(Requirements)
Images are not part of the copy; transcribe all the data exactly.

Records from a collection
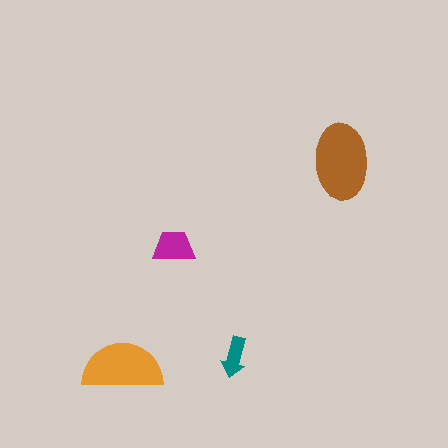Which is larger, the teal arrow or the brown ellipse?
The brown ellipse.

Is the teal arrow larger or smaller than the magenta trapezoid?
Smaller.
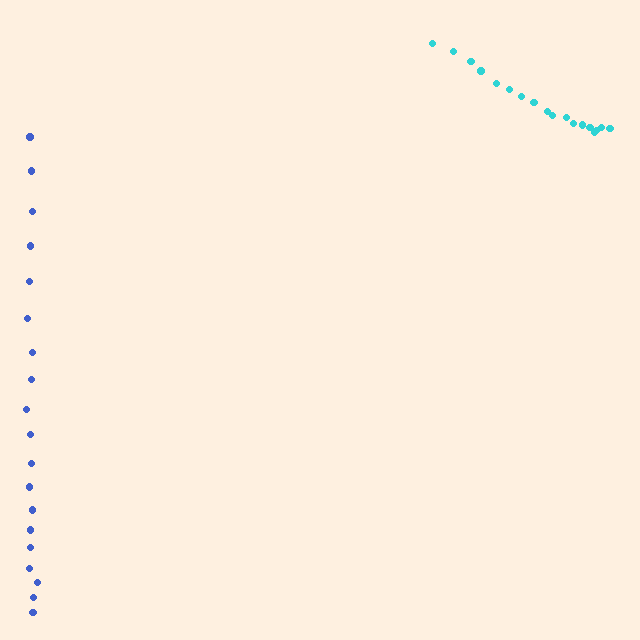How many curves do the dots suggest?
There are 2 distinct paths.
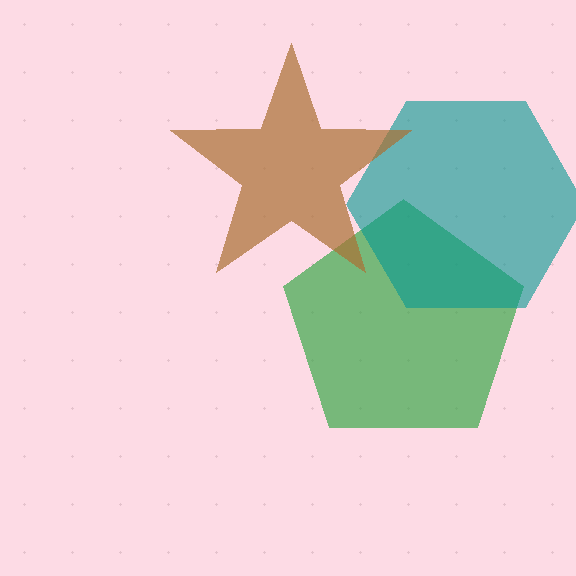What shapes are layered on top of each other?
The layered shapes are: a green pentagon, a teal hexagon, a brown star.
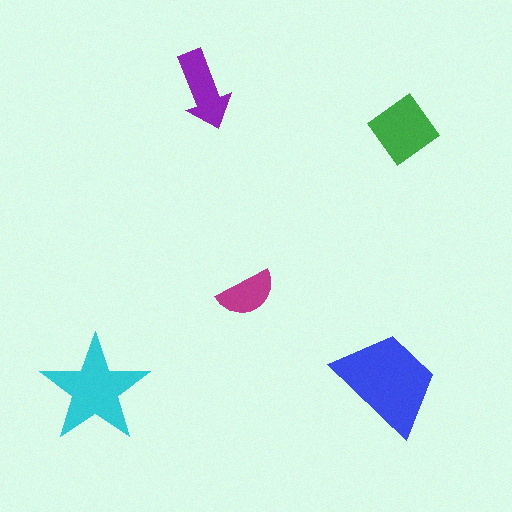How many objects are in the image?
There are 5 objects in the image.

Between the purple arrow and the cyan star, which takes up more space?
The cyan star.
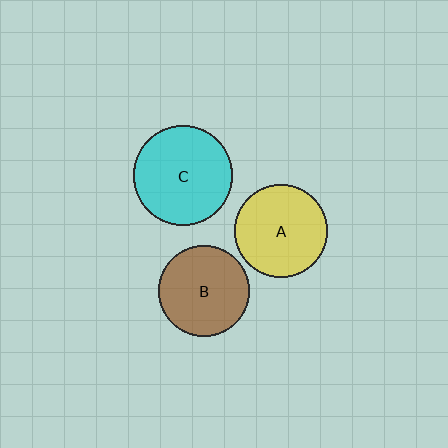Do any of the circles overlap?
No, none of the circles overlap.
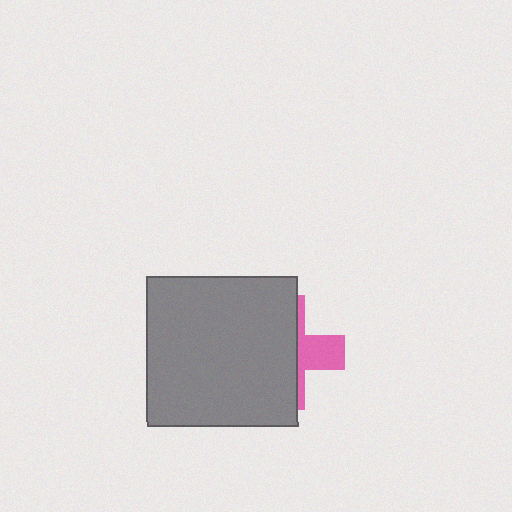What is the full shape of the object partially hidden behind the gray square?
The partially hidden object is a pink cross.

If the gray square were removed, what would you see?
You would see the complete pink cross.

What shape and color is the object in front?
The object in front is a gray square.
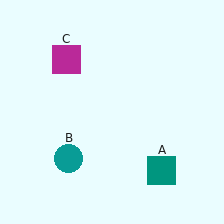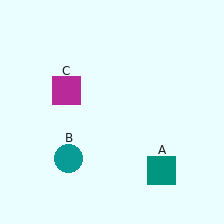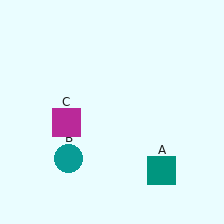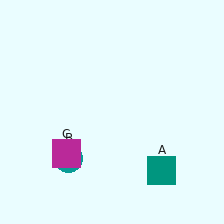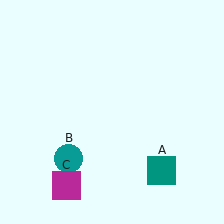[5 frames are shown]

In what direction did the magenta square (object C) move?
The magenta square (object C) moved down.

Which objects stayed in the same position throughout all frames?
Teal square (object A) and teal circle (object B) remained stationary.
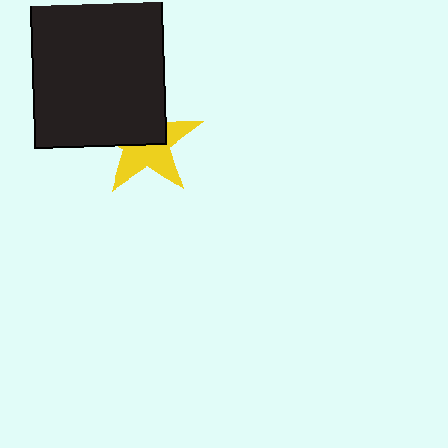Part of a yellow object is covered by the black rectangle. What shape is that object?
It is a star.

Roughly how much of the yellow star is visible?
About half of it is visible (roughly 51%).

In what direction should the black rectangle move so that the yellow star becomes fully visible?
The black rectangle should move toward the upper-left. That is the shortest direction to clear the overlap and leave the yellow star fully visible.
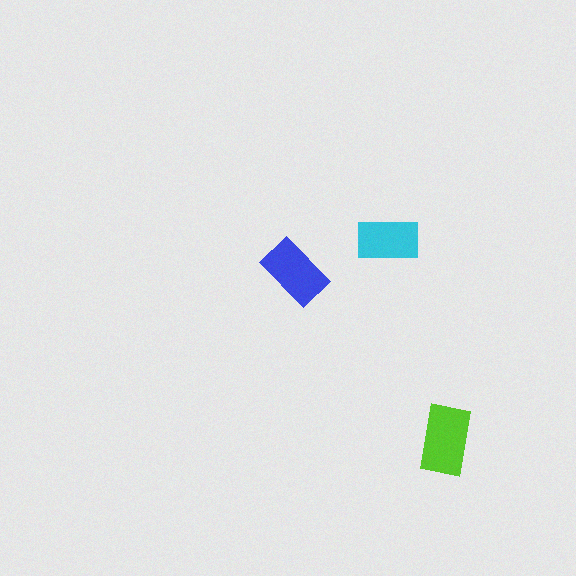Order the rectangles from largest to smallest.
the lime one, the blue one, the cyan one.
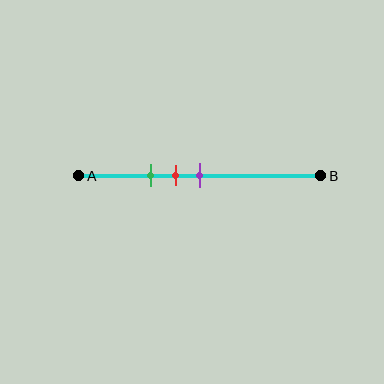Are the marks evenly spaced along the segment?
The marks are evenly spaced relative to one another, but the end sections next to A and B have different lengths, so they do not divide the segment into equal parts.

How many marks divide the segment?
There are 3 marks dividing the segment.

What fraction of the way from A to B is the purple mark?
The purple mark is approximately 50% (0.5) of the way from A to B.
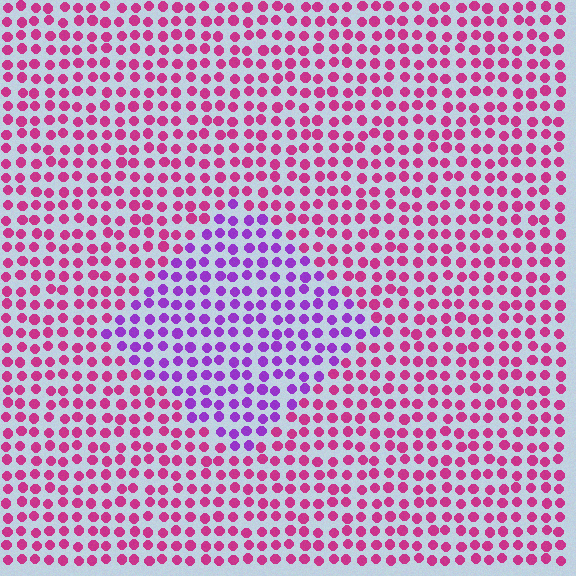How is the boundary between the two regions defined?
The boundary is defined purely by a slight shift in hue (about 46 degrees). Spacing, size, and orientation are identical on both sides.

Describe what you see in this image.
The image is filled with small magenta elements in a uniform arrangement. A diamond-shaped region is visible where the elements are tinted to a slightly different hue, forming a subtle color boundary.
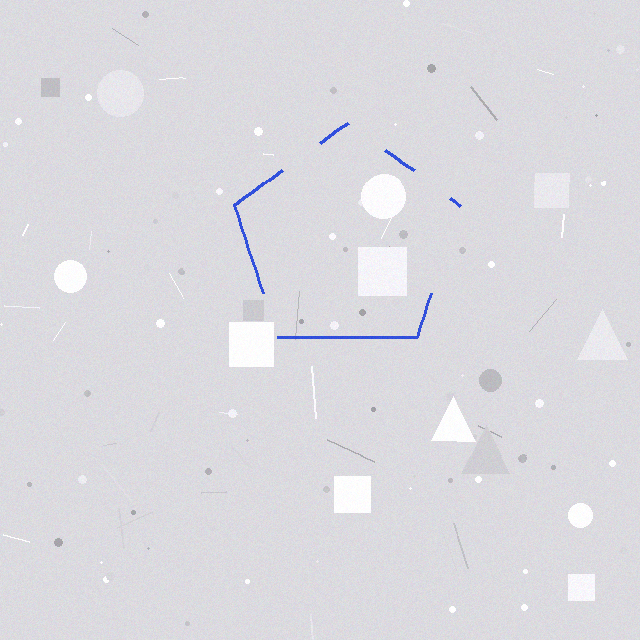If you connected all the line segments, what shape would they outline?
They would outline a pentagon.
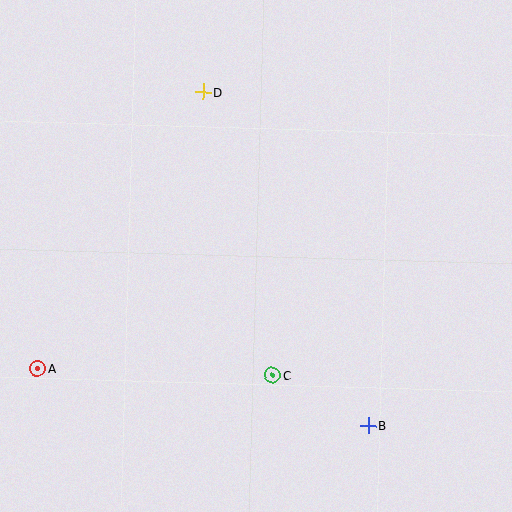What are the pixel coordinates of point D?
Point D is at (203, 92).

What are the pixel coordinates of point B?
Point B is at (369, 426).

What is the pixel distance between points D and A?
The distance between D and A is 322 pixels.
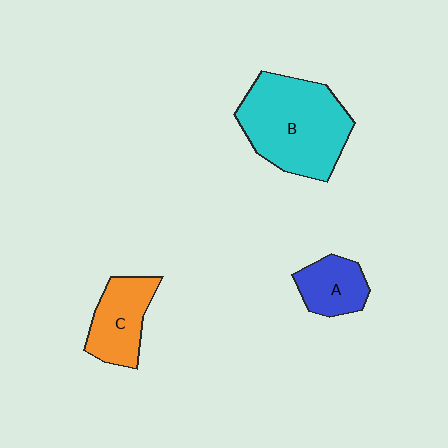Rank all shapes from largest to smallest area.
From largest to smallest: B (cyan), C (orange), A (blue).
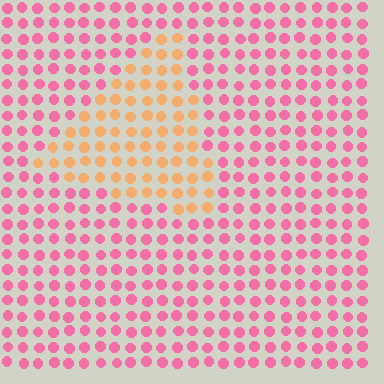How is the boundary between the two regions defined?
The boundary is defined purely by a slight shift in hue (about 54 degrees). Spacing, size, and orientation are identical on both sides.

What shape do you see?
I see a triangle.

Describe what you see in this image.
The image is filled with small pink elements in a uniform arrangement. A triangle-shaped region is visible where the elements are tinted to a slightly different hue, forming a subtle color boundary.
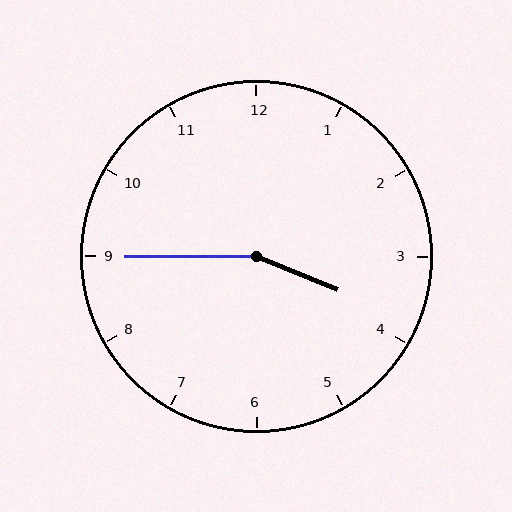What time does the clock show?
3:45.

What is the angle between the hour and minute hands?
Approximately 158 degrees.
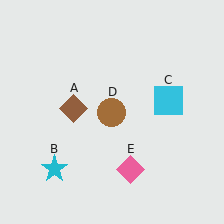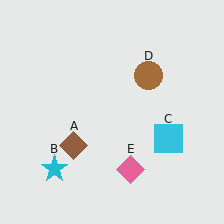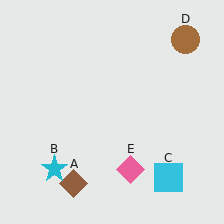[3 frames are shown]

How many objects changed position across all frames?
3 objects changed position: brown diamond (object A), cyan square (object C), brown circle (object D).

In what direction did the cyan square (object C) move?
The cyan square (object C) moved down.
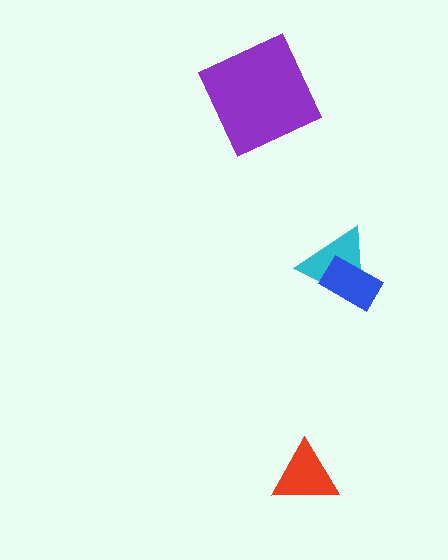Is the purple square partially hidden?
No, no other shape covers it.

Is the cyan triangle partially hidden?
Yes, it is partially covered by another shape.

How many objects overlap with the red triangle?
0 objects overlap with the red triangle.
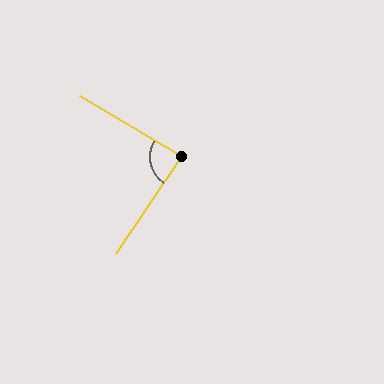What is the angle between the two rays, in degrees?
Approximately 87 degrees.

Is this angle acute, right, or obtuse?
It is acute, close to a right angle.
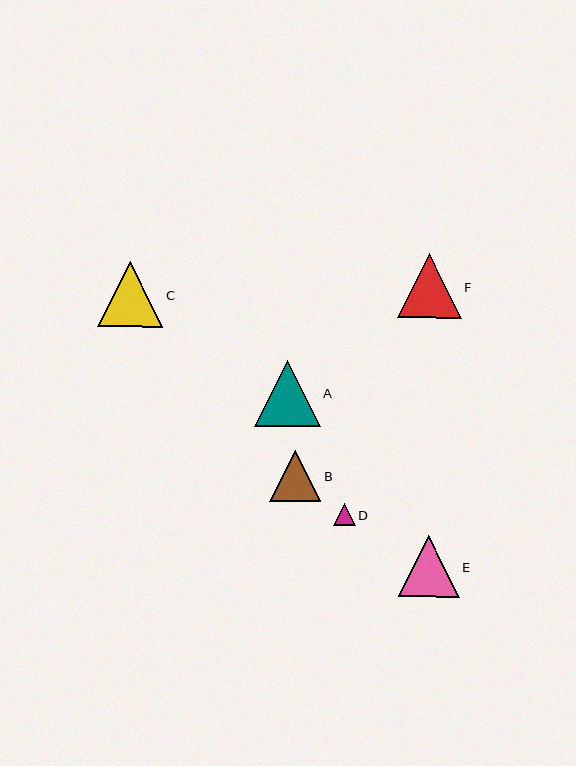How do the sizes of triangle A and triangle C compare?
Triangle A and triangle C are approximately the same size.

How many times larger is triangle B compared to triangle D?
Triangle B is approximately 2.3 times the size of triangle D.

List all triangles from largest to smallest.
From largest to smallest: A, C, F, E, B, D.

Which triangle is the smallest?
Triangle D is the smallest with a size of approximately 22 pixels.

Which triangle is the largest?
Triangle A is the largest with a size of approximately 66 pixels.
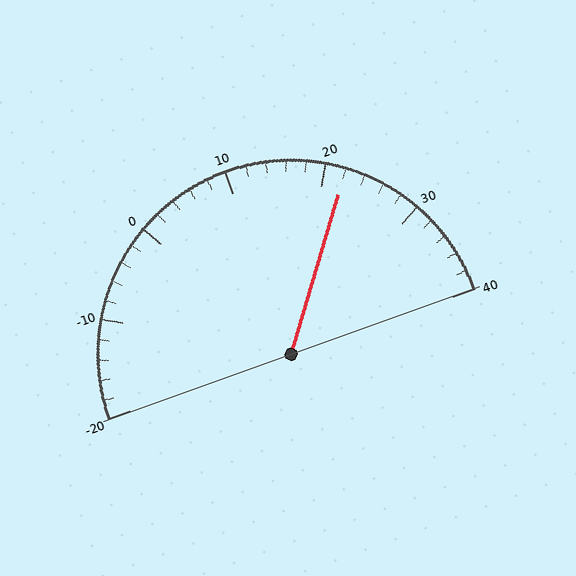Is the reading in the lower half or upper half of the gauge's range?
The reading is in the upper half of the range (-20 to 40).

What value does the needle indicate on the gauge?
The needle indicates approximately 22.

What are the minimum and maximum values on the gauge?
The gauge ranges from -20 to 40.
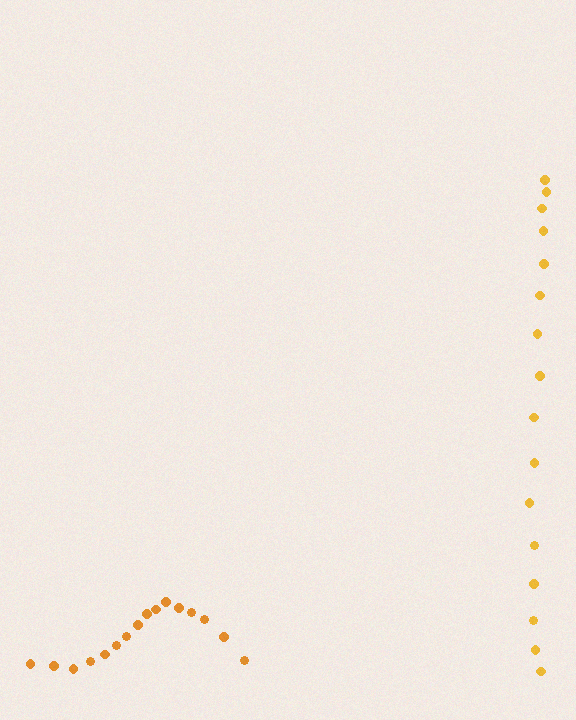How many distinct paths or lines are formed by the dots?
There are 2 distinct paths.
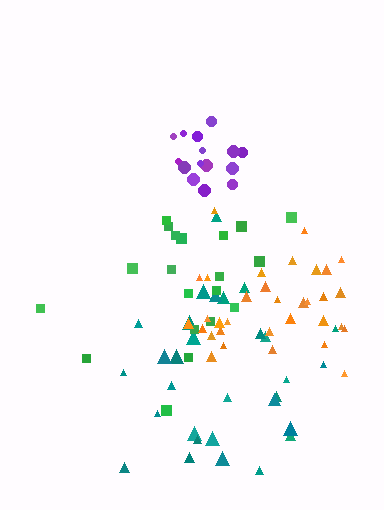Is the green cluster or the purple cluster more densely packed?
Purple.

(Output for this exercise)
Which is larger, the teal arrow or the brown ellipse?
The brown ellipse.

Is the teal arrow larger or smaller than the magenta trapezoid?
Smaller.
How many curves do the dots suggest?
There are 2 distinct paths.
What shapes are layered on top of each other?
The layered shapes are: a green pentagon, a teal hexagon, a brown star.
How many objects are in the image?
There are 5 objects in the image.

Between the purple arrow and the cyan star, which takes up more space?
The cyan star.
Do any of the circles overlap?
No, none of the circles overlap.
What is the full shape of the object partially hidden behind the gray square?
The partially hidden object is a pink cross.

If the gray square were removed, what would you see?
You would see the complete pink cross.

What shape and color is the object in front?
The object in front is a gray square.
[5 frames are shown]

In what direction did the magenta square (object C) move?
The magenta square (object C) moved down.

Which objects stayed in the same position throughout all frames?
Teal square (object A) and teal circle (object B) remained stationary.
Part of a yellow object is covered by the black rectangle. What shape is that object?
It is a star.

Roughly how much of the yellow star is visible?
About half of it is visible (roughly 51%).

In what direction should the black rectangle move so that the yellow star becomes fully visible?
The black rectangle should move toward the upper-left. That is the shortest direction to clear the overlap and leave the yellow star fully visible.
Order the rectangles from largest to smallest.
the lime one, the blue one, the cyan one.
Are the marks evenly spaced along the segment?
The marks are evenly spaced relative to one another, but the end sections next to A and B have different lengths, so they do not divide the segment into equal parts.

How many marks divide the segment?
There are 3 marks dividing the segment.

What fraction of the way from A to B is the purple mark?
The purple mark is approximately 50% (0.5) of the way from A to B.
How is the boundary between the two regions defined?
The boundary is defined purely by a slight shift in hue (about 46 degrees). Spacing, size, and orientation are identical on both sides.

Describe what you see in this image.
The image is filled with small magenta elements in a uniform arrangement. A diamond-shaped region is visible where the elements are tinted to a slightly different hue, forming a subtle color boundary.
If you connected all the line segments, what shape would they outline?
They would outline a pentagon.
What are the pixel coordinates of point D?
Point D is at (203, 92).

What are the pixel coordinates of point B?
Point B is at (369, 426).

What is the pixel distance between points D and A?
The distance between D and A is 322 pixels.
Rank all shapes from largest to smallest area.
From largest to smallest: B (cyan), C (orange), A (blue).
How is the boundary between the two regions defined?
The boundary is defined purely by a slight shift in hue (about 54 degrees). Spacing, size, and orientation are identical on both sides.

What shape do you see?
I see a triangle.

Describe what you see in this image.
The image is filled with small pink elements in a uniform arrangement. A triangle-shaped region is visible where the elements are tinted to a slightly different hue, forming a subtle color boundary.
What time does the clock show?
3:45.

What is the angle between the hour and minute hands?
Approximately 158 degrees.
[3 frames are shown]

How many objects changed position across all frames?
3 objects changed position: brown diamond (object A), cyan square (object C), brown circle (object D).

In what direction did the cyan square (object C) move?
The cyan square (object C) moved down.
Is the purple square partially hidden?
No, no other shape covers it.

Is the cyan triangle partially hidden?
Yes, it is partially covered by another shape.

How many objects overlap with the red triangle?
0 objects overlap with the red triangle.
What is the angle between the two rays, in degrees?
Approximately 87 degrees.

Is this angle acute, right, or obtuse?
It is acute, close to a right angle.
How do the sizes of triangle A and triangle C compare?
Triangle A and triangle C are approximately the same size.

How many times larger is triangle B compared to triangle D?
Triangle B is approximately 2.3 times the size of triangle D.

List all triangles from largest to smallest.
From largest to smallest: A, C, F, E, B, D.

Which triangle is the smallest?
Triangle D is the smallest with a size of approximately 22 pixels.

Which triangle is the largest?
Triangle A is the largest with a size of approximately 66 pixels.
Is the reading in the lower half or upper half of the gauge's range?
The reading is in the upper half of the range (-20 to 40).

What value does the needle indicate on the gauge?
The needle indicates approximately 22.

What are the minimum and maximum values on the gauge?
The gauge ranges from -20 to 40.
How many distinct paths or lines are formed by the dots?
There are 2 distinct paths.
Is the green cluster or the purple cluster more densely packed?
Purple.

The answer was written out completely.